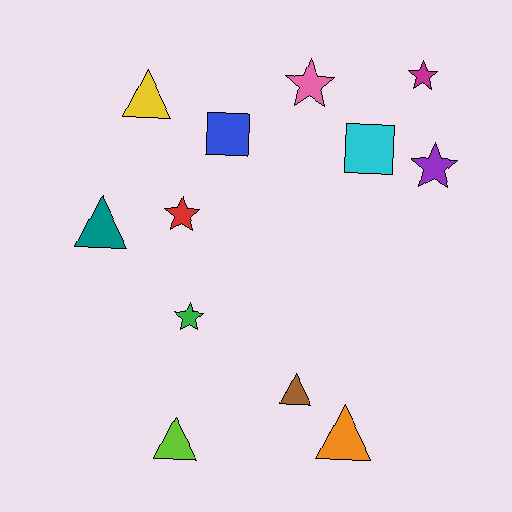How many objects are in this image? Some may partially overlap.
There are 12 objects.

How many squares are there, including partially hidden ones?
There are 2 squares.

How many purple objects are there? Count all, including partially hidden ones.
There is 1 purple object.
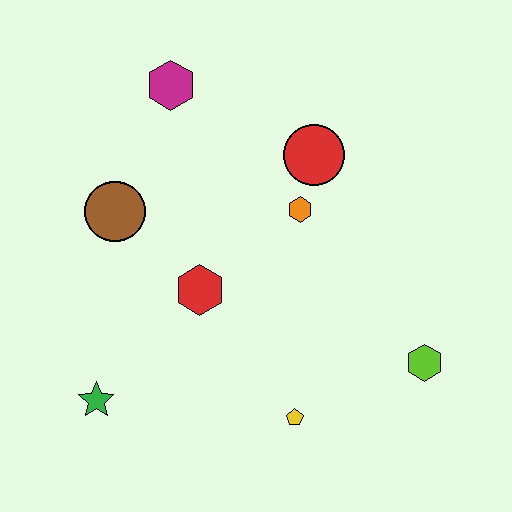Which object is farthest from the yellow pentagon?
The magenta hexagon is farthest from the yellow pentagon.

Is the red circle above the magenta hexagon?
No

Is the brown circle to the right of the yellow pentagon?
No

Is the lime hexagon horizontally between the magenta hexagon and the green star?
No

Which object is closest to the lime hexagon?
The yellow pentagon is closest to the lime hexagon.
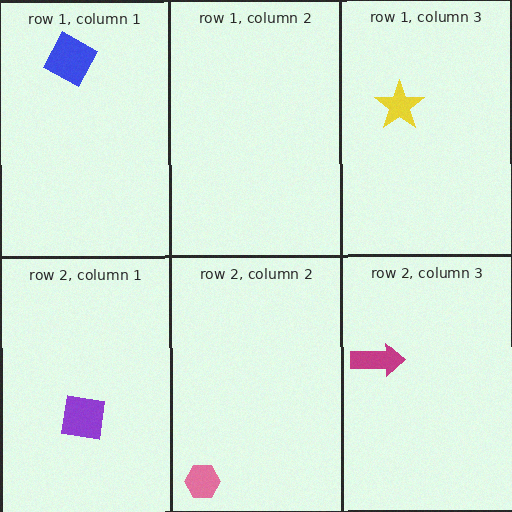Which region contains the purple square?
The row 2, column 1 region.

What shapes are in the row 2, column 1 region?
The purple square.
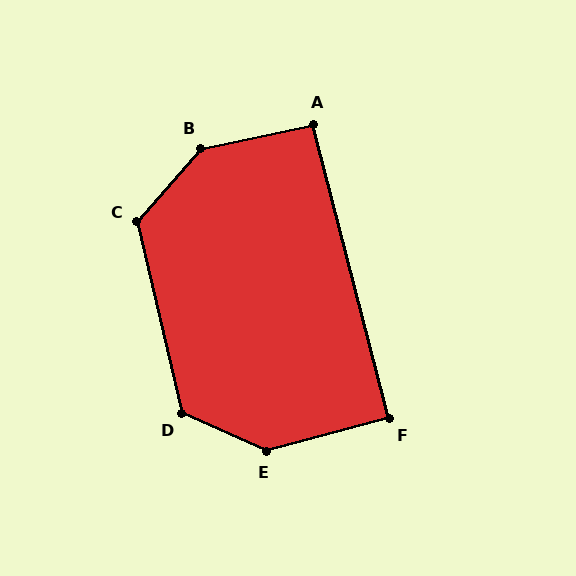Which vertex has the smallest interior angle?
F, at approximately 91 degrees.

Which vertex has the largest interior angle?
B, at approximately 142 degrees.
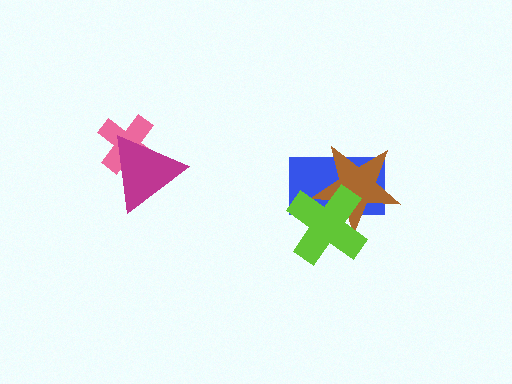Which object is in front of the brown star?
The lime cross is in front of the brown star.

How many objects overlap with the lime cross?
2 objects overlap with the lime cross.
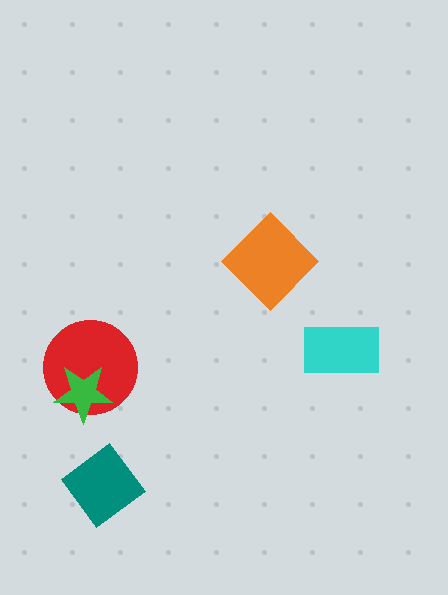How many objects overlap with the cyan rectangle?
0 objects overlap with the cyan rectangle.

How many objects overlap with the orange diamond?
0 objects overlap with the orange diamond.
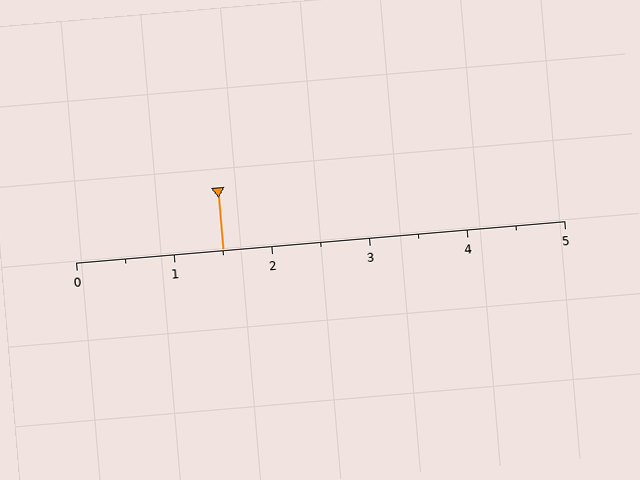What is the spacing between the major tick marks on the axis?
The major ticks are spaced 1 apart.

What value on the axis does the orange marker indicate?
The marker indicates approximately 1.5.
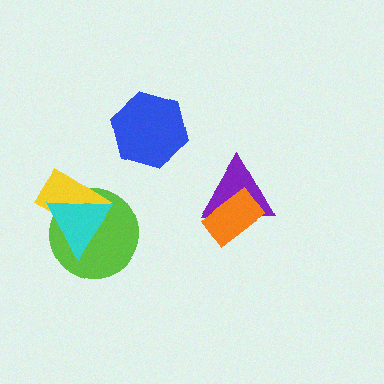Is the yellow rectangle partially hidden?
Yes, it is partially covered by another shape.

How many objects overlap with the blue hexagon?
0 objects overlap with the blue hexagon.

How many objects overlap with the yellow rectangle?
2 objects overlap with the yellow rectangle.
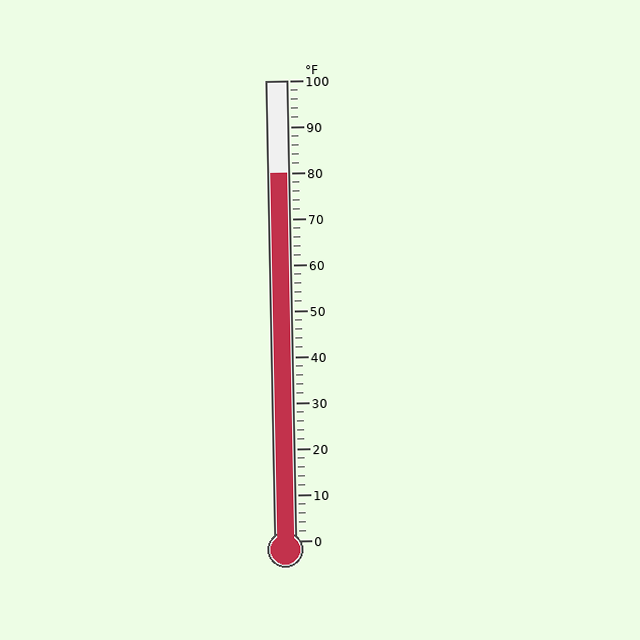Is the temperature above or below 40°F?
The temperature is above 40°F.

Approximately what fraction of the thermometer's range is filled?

= = = = =

Write the records out again in full, exactly, and skip every picture.

How many objects are in this image? Some may partially overlap.
There are 12 objects.

How many squares are there, including partially hidden ones?
There are 2 squares.

How many purple objects are there? Count all, including partially hidden ones.
There is 1 purple object.
Which object is farthest from the yellow pentagon?
The magenta hexagon is farthest from the yellow pentagon.

Is the red circle above the magenta hexagon?
No

Is the brown circle to the right of the yellow pentagon?
No

Is the lime hexagon horizontally between the magenta hexagon and the green star?
No

Which object is closest to the lime hexagon?
The yellow pentagon is closest to the lime hexagon.
Which region contains the purple square?
The row 2, column 1 region.

What shapes are in the row 2, column 1 region?
The purple square.
Which vertex has the smallest interior angle?
F, at approximately 91 degrees.

Which vertex has the largest interior angle?
B, at approximately 142 degrees.
Which object is in front of the brown star?
The lime cross is in front of the brown star.

How many objects overlap with the lime cross?
2 objects overlap with the lime cross.
How many objects overlap with the cyan rectangle?
0 objects overlap with the cyan rectangle.

How many objects overlap with the orange diamond?
0 objects overlap with the orange diamond.
What is the spacing between the major tick marks on the axis?
The major ticks are spaced 1 apart.

What value on the axis does the orange marker indicate?
The marker indicates approximately 1.5.
Is the yellow rectangle partially hidden?
Yes, it is partially covered by another shape.

How many objects overlap with the blue hexagon?
0 objects overlap with the blue hexagon.

How many objects overlap with the yellow rectangle?
2 objects overlap with the yellow rectangle.
Is the temperature above or below 40°F?
The temperature is above 40°F.

Approximately what fraction of the thermometer's range is filled?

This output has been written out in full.